**Records shown:**
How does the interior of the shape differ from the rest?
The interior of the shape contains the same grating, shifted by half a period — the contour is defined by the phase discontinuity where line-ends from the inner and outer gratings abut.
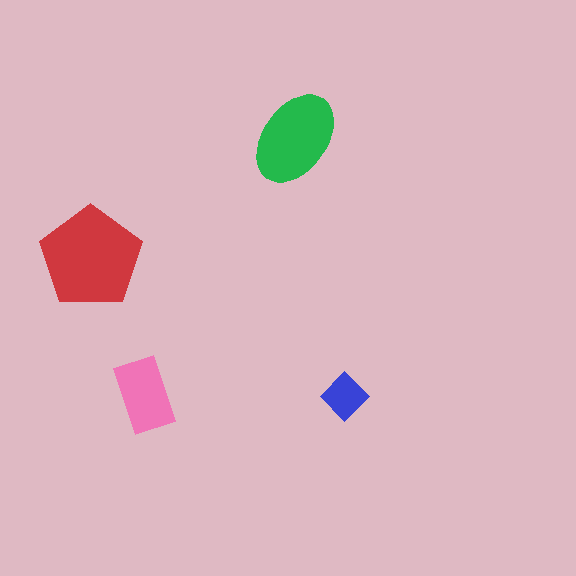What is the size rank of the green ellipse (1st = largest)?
2nd.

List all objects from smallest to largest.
The blue diamond, the pink rectangle, the green ellipse, the red pentagon.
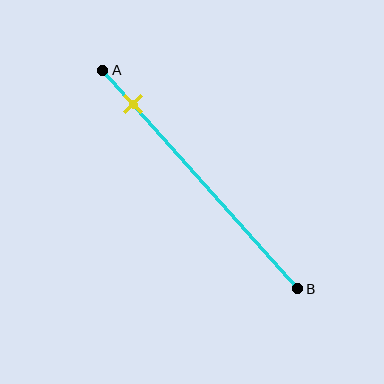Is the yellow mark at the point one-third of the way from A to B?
No, the mark is at about 15% from A, not at the 33% one-third point.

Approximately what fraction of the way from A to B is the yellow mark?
The yellow mark is approximately 15% of the way from A to B.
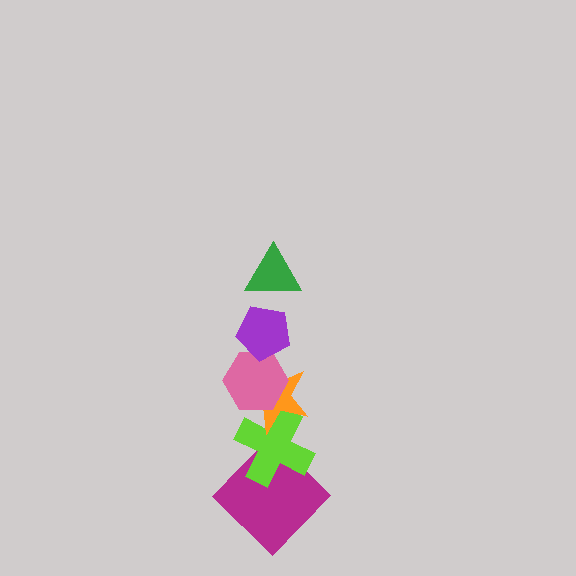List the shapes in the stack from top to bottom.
From top to bottom: the green triangle, the purple pentagon, the pink hexagon, the orange star, the lime cross, the magenta diamond.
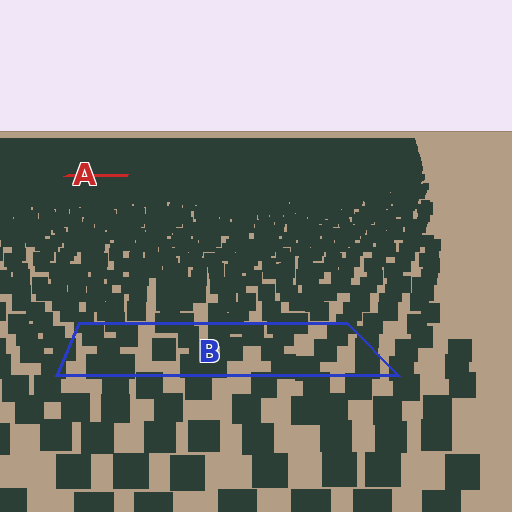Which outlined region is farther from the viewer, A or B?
Region A is farther from the viewer — the texture elements inside it appear smaller and more densely packed.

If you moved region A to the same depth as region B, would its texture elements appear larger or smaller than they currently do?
They would appear larger. At a closer depth, the same texture elements are projected at a bigger on-screen size.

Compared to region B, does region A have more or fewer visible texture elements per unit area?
Region A has more texture elements per unit area — they are packed more densely because it is farther away.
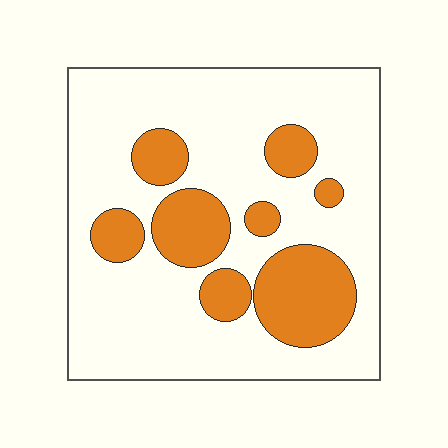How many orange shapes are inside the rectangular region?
8.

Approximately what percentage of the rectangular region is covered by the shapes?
Approximately 25%.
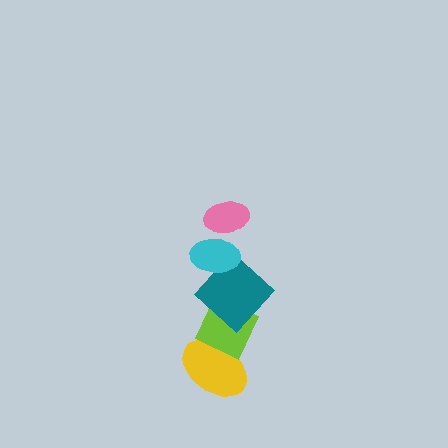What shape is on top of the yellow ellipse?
The lime diamond is on top of the yellow ellipse.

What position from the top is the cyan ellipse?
The cyan ellipse is 2nd from the top.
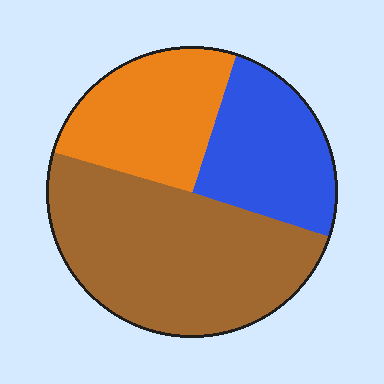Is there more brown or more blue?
Brown.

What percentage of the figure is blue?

**Stated task:**
Leave every image out, and retype the material exactly.

**Final answer:**
How does the interior of the shape differ from the rest?
The interior of the shape contains the same grating, shifted by half a period — the contour is defined by the phase discontinuity where line-ends from the inner and outer gratings abut.
What is the size rank of the green ellipse (1st = largest)?
2nd.

List all objects from smallest to largest.
The blue diamond, the pink rectangle, the green ellipse, the red pentagon.
Is the yellow mark at the point one-third of the way from A to B?
No, the mark is at about 15% from A, not at the 33% one-third point.

Approximately what fraction of the way from A to B is the yellow mark?
The yellow mark is approximately 15% of the way from A to B.
List the shapes in the stack from top to bottom.
From top to bottom: the green triangle, the purple pentagon, the pink hexagon, the orange star, the lime cross, the magenta diamond.
Which outlined region is farther from the viewer, A or B?
Region A is farther from the viewer — the texture elements inside it appear smaller and more densely packed.

If you moved region A to the same depth as region B, would its texture elements appear larger or smaller than they currently do?
They would appear larger. At a closer depth, the same texture elements are projected at a bigger on-screen size.

Compared to region B, does region A have more or fewer visible texture elements per unit area?
Region A has more texture elements per unit area — they are packed more densely because it is farther away.
How many orange shapes are inside the rectangular region?
8.

Approximately what percentage of the rectangular region is covered by the shapes?
Approximately 25%.
What shape is on top of the yellow ellipse?
The lime diamond is on top of the yellow ellipse.

What position from the top is the cyan ellipse?
The cyan ellipse is 2nd from the top.
Is there more brown or more blue?
Brown.

What percentage of the figure is blue?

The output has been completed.